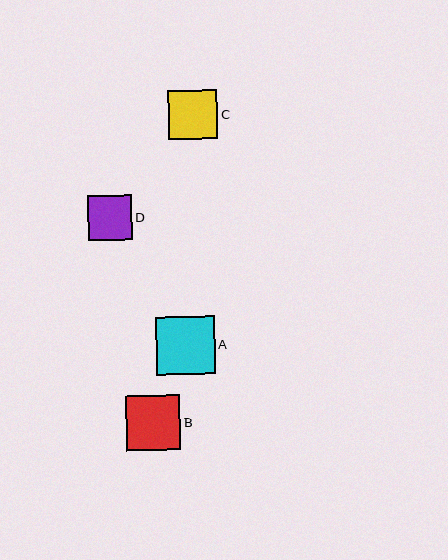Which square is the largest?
Square A is the largest with a size of approximately 59 pixels.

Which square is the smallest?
Square D is the smallest with a size of approximately 45 pixels.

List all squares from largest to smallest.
From largest to smallest: A, B, C, D.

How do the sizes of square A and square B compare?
Square A and square B are approximately the same size.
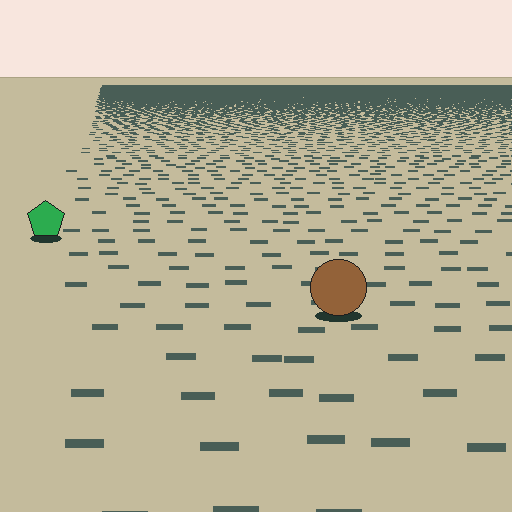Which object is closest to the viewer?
The brown circle is closest. The texture marks near it are larger and more spread out.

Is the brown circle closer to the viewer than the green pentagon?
Yes. The brown circle is closer — you can tell from the texture gradient: the ground texture is coarser near it.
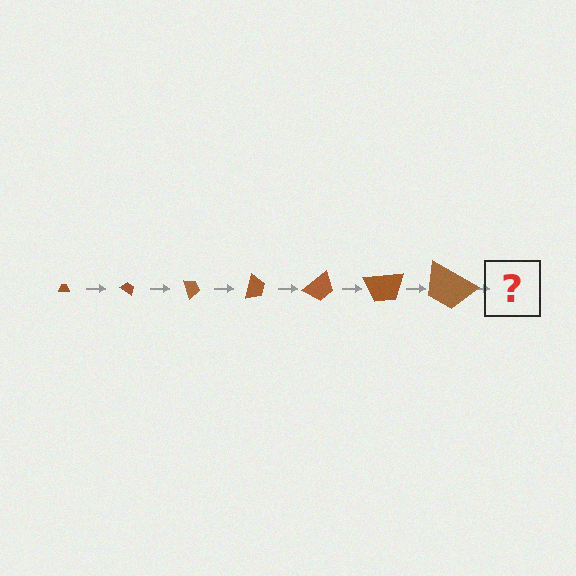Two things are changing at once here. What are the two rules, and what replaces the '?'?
The two rules are that the trapezoid grows larger each step and it rotates 35 degrees clockwise each step. The '?' should be a trapezoid, larger than the previous one and rotated 245 degrees clockwise from the start.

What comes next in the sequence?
The next element should be a trapezoid, larger than the previous one and rotated 245 degrees clockwise from the start.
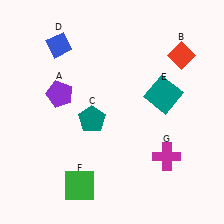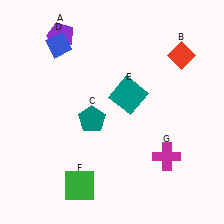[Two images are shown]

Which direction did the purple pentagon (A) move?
The purple pentagon (A) moved up.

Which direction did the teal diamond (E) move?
The teal diamond (E) moved left.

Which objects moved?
The objects that moved are: the purple pentagon (A), the teal diamond (E).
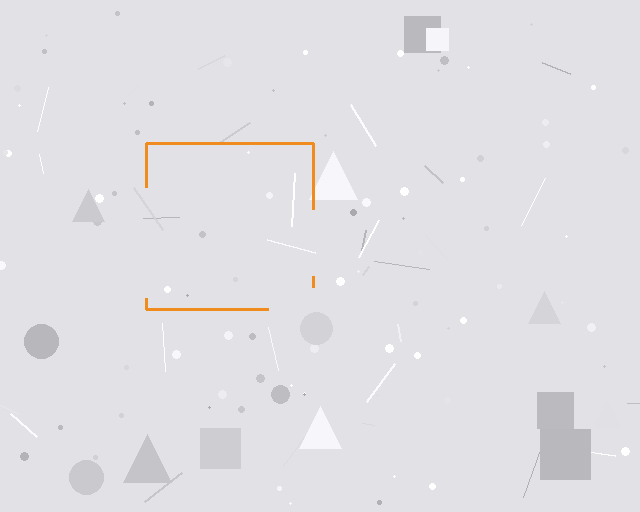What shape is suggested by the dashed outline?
The dashed outline suggests a square.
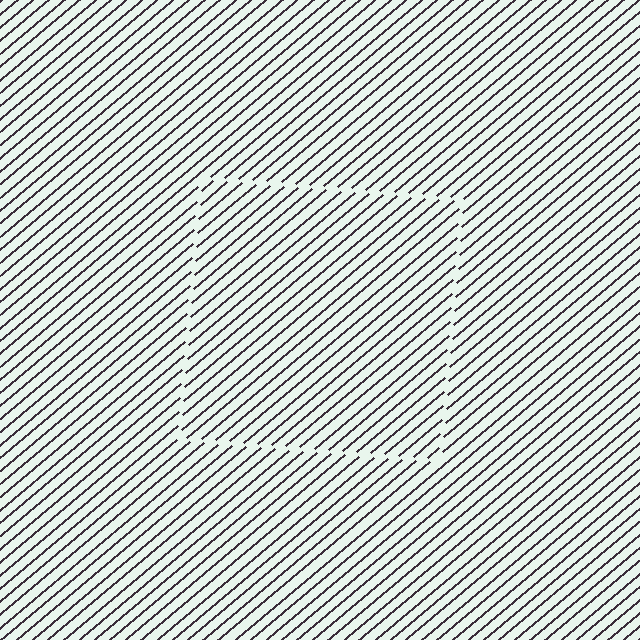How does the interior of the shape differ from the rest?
The interior of the shape contains the same grating, shifted by half a period — the contour is defined by the phase discontinuity where line-ends from the inner and outer gratings abut.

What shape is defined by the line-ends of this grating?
An illusory square. The interior of the shape contains the same grating, shifted by half a period — the contour is defined by the phase discontinuity where line-ends from the inner and outer gratings abut.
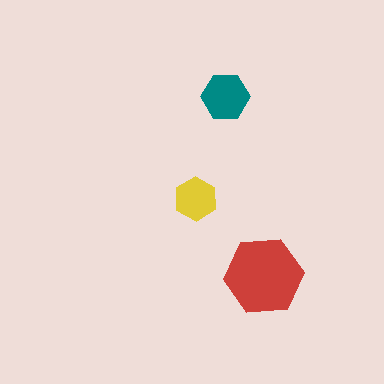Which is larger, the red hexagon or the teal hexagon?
The red one.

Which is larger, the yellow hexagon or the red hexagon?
The red one.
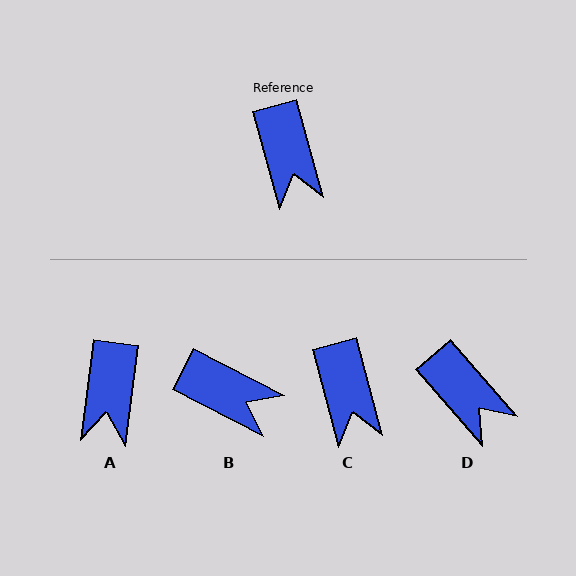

:::

CHALLENGE
Skip the pictures and copy exactly the lines from the one containing "Which is larger, the red" through the end of the material, both ends included.

RESPONSE BELOW
Which is larger, the red hexagon or the teal hexagon?
The red one.

Which is larger, the yellow hexagon or the red hexagon?
The red one.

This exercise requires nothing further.